> [TO BE DONE] Copy out exactly the lines from the one containing "points C and D?" to the last line of the records below, both included, and leave out any pictures.

-- start ENTRIES SHOWN --

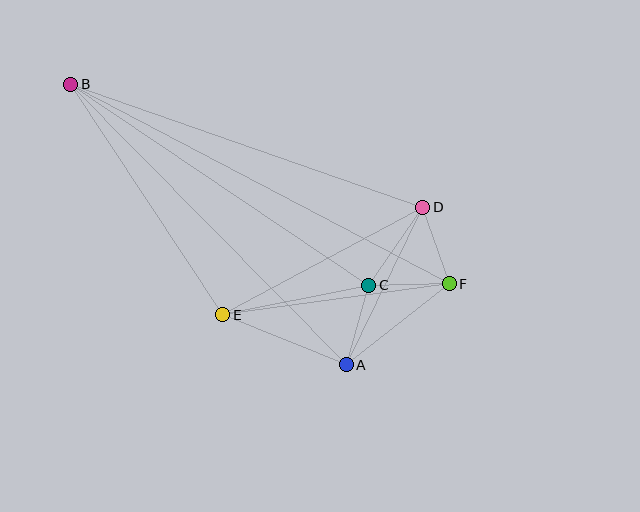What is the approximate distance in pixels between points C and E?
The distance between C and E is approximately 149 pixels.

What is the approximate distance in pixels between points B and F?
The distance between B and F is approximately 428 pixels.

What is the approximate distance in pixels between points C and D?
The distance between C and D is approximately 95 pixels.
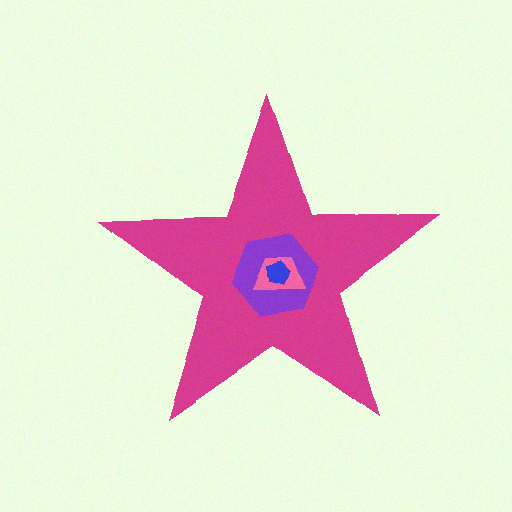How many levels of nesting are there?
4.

-- end ENTRIES SHOWN --

> [ANSWER TO THIS EXERCISE]
What is the approximate distance in pixels between points C and D?
The distance between C and D is approximately 95 pixels.
How many levels of nesting are there?
4.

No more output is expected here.